THE EXERCISE —
Exactly the lines from the line holding "How many cyan" to the line holding "[3 frames are shown]", both lines included, are to be echoed; pictures are not.

RECORDS SHOWN —
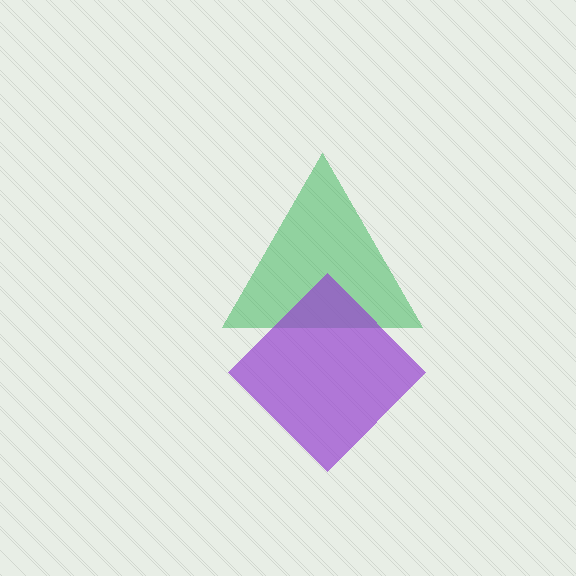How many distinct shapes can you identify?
There are 2 distinct shapes: a green triangle, a purple diamond.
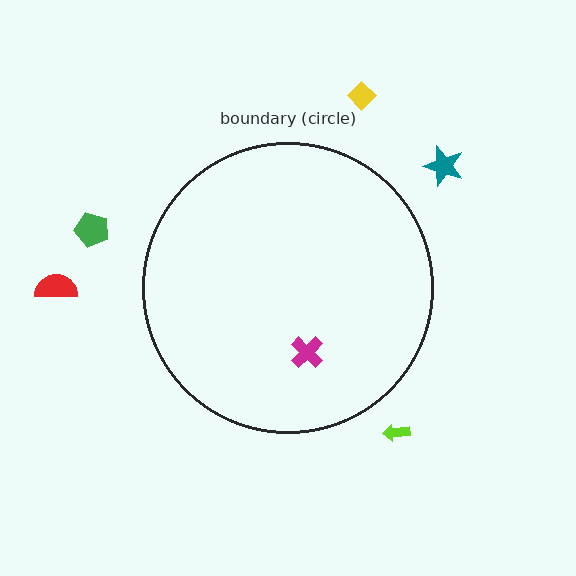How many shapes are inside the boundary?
1 inside, 5 outside.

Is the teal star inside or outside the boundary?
Outside.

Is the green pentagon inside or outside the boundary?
Outside.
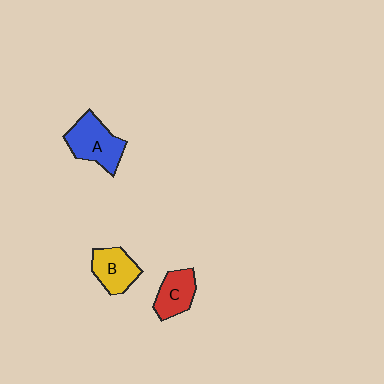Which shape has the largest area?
Shape A (blue).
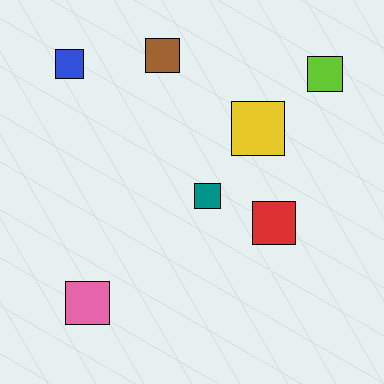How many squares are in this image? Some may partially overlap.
There are 7 squares.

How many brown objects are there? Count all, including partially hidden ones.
There is 1 brown object.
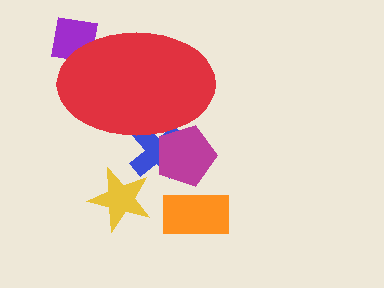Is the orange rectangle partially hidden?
No, the orange rectangle is fully visible.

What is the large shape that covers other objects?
A red ellipse.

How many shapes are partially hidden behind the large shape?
2 shapes are partially hidden.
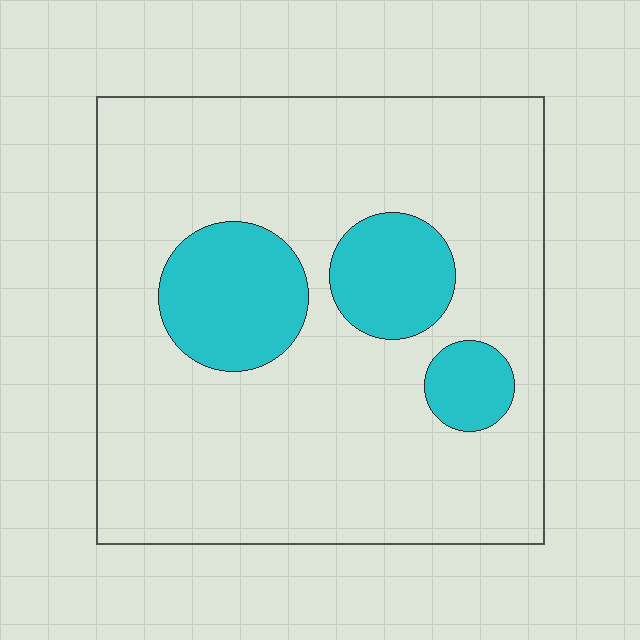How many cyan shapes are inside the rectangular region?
3.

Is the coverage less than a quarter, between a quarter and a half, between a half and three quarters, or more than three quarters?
Less than a quarter.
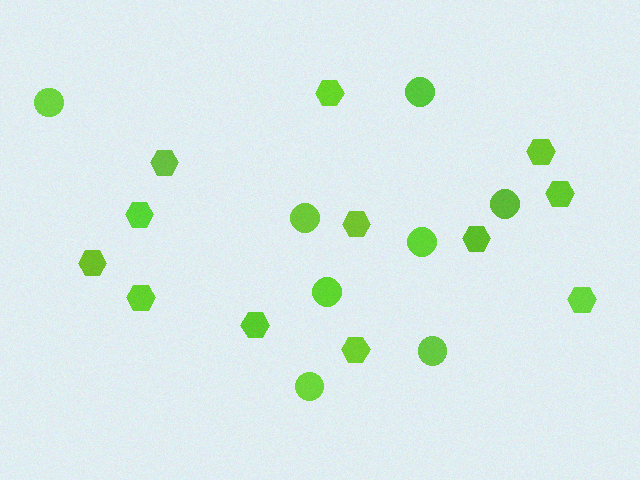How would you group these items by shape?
There are 2 groups: one group of hexagons (12) and one group of circles (8).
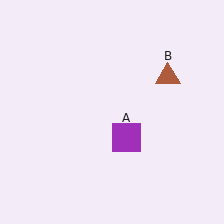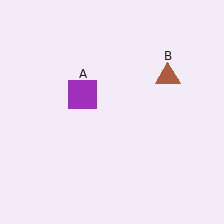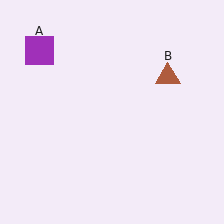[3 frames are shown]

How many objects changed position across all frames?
1 object changed position: purple square (object A).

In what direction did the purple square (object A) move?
The purple square (object A) moved up and to the left.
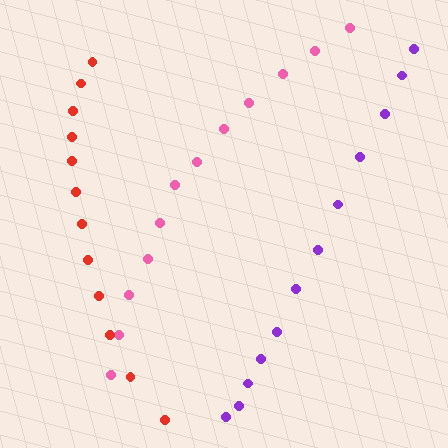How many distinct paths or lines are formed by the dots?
There are 3 distinct paths.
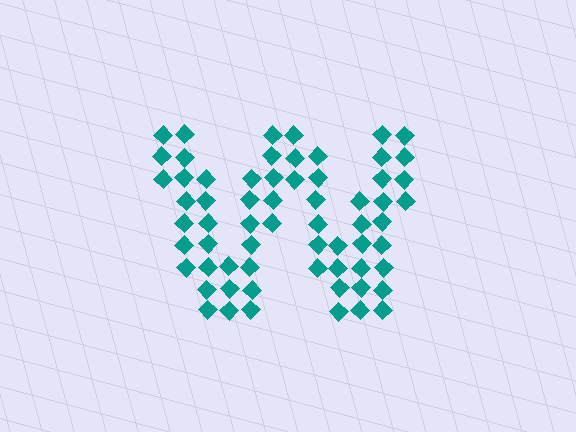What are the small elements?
The small elements are diamonds.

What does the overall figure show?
The overall figure shows the letter W.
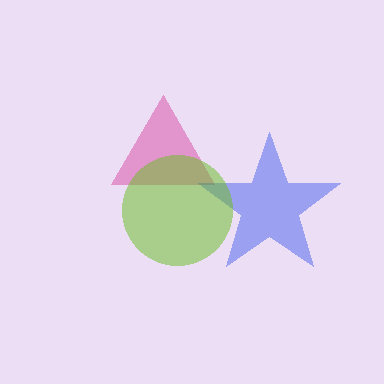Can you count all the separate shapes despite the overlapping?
Yes, there are 3 separate shapes.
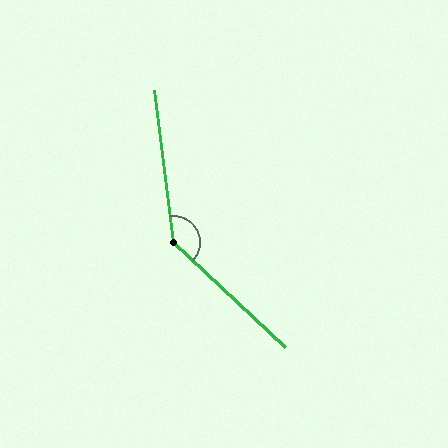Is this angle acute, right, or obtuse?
It is obtuse.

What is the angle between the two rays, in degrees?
Approximately 140 degrees.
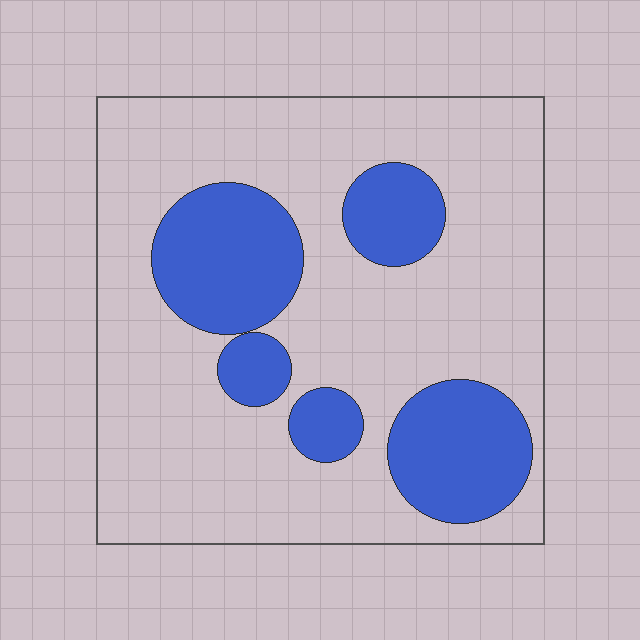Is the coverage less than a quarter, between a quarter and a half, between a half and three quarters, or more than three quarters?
Between a quarter and a half.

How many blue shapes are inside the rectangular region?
5.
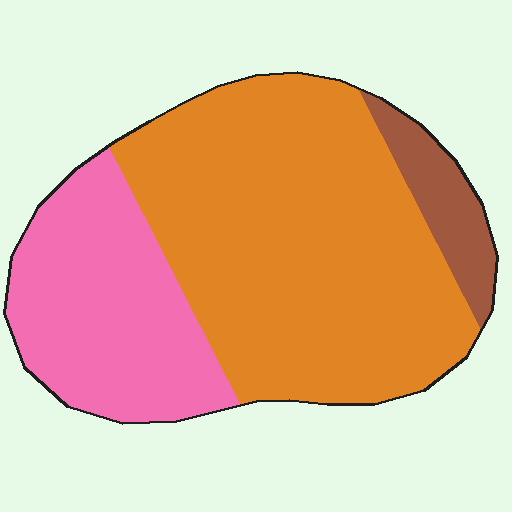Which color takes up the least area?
Brown, at roughly 10%.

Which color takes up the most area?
Orange, at roughly 60%.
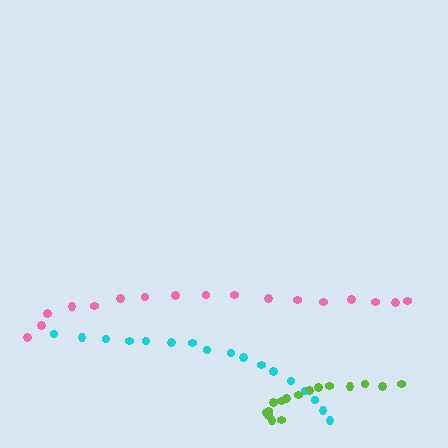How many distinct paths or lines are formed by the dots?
There are 3 distinct paths.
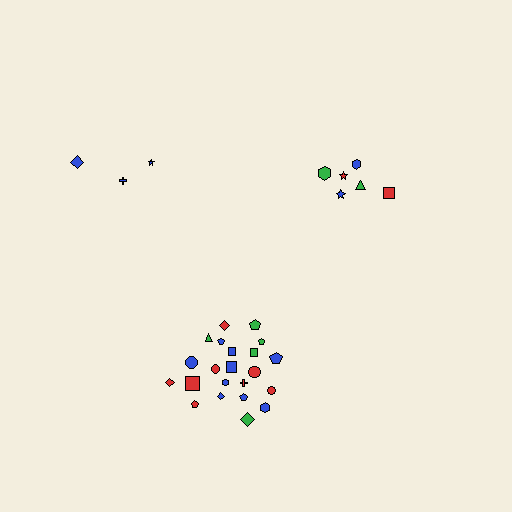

RESPONSE —
How many cyan shapes are inside the rectangular region?
3.

Is the coverage less than a quarter, between a quarter and a half, between a half and three quarters, or more than three quarters?
Less than a quarter.
How would you group these items by shape?
There are 2 groups: one group of hexagons (12) and one group of circles (8).
[3 frames are shown]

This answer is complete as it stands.